**What to produce**
Transcribe only the part of the listing below that begins at the line containing "Which objects stayed" and runs to its final line, keeping both ends.

**Task input**
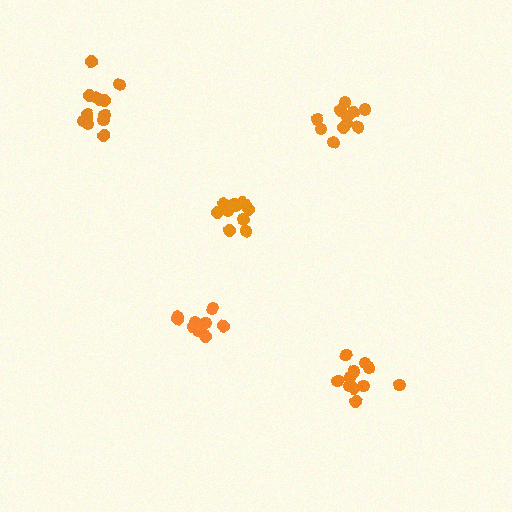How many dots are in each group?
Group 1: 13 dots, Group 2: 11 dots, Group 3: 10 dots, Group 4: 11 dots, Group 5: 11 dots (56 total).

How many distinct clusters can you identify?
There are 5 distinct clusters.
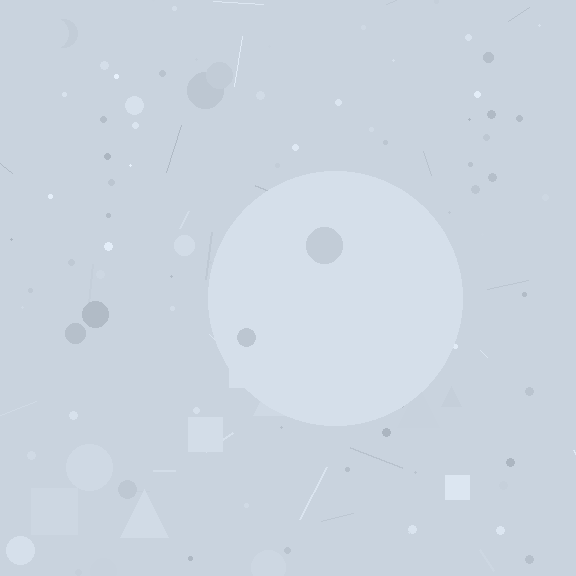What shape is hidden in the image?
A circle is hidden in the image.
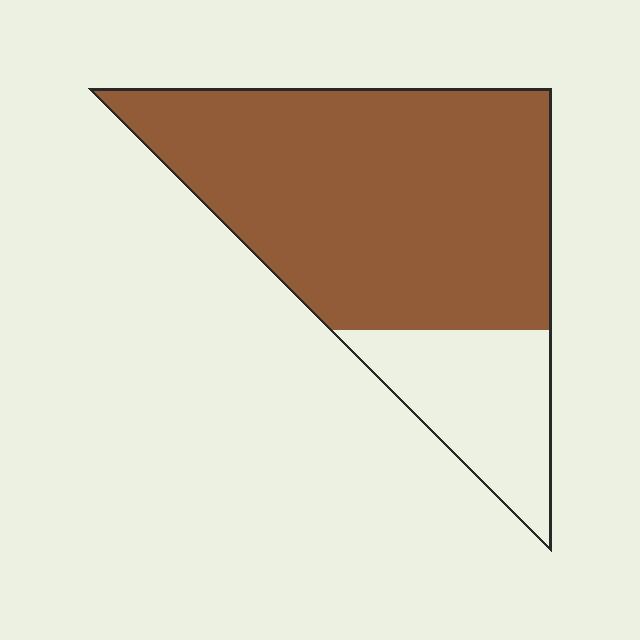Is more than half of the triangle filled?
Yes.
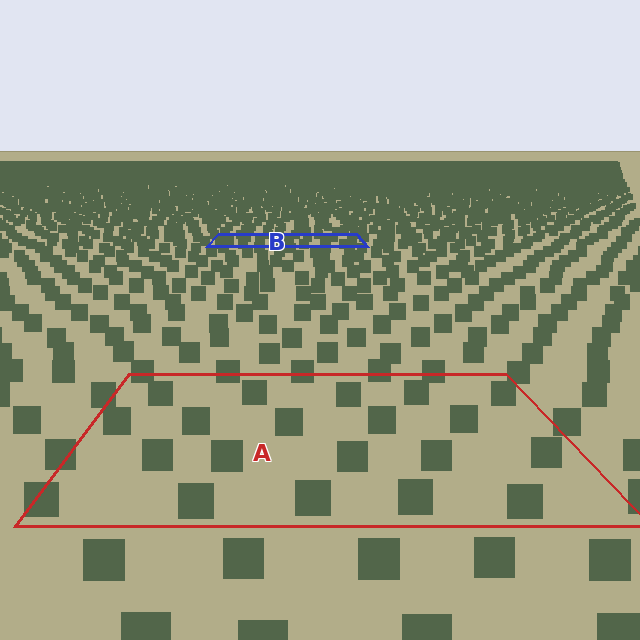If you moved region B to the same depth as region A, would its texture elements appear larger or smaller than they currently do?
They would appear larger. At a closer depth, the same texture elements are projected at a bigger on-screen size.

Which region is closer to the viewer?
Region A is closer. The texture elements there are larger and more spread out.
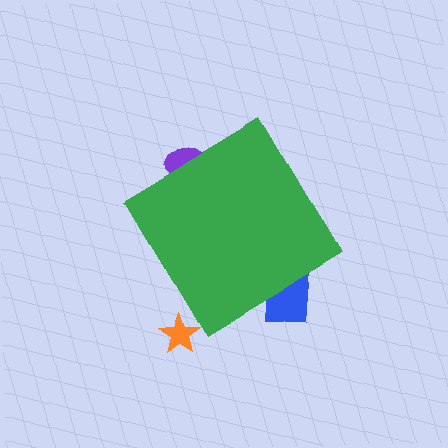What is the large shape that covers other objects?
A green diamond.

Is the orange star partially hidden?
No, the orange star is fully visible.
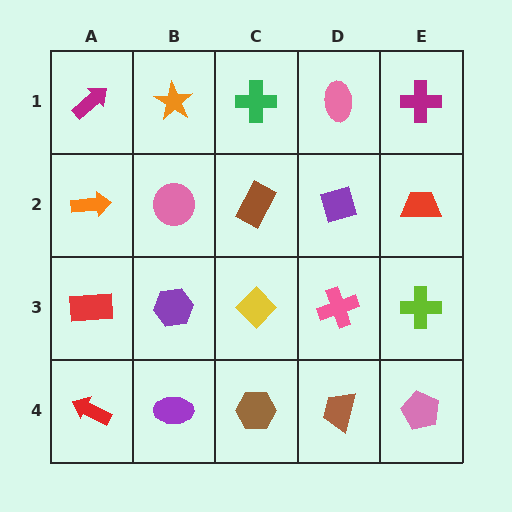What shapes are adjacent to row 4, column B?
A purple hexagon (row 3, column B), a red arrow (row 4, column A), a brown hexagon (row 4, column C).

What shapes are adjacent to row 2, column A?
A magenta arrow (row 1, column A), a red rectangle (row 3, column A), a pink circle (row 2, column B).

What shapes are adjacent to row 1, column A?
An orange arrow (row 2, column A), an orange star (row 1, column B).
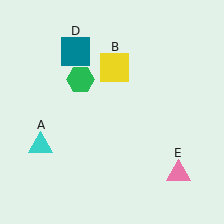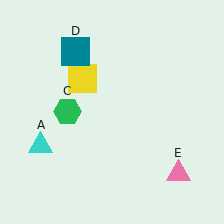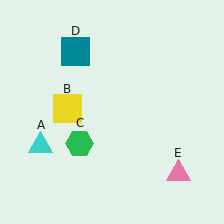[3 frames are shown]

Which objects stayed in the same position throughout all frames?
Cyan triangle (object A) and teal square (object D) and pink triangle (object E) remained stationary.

**Output for this exercise**
Which objects stayed in the same position throughout all frames?
Cyan triangle (object A) and teal square (object D) and pink triangle (object E) remained stationary.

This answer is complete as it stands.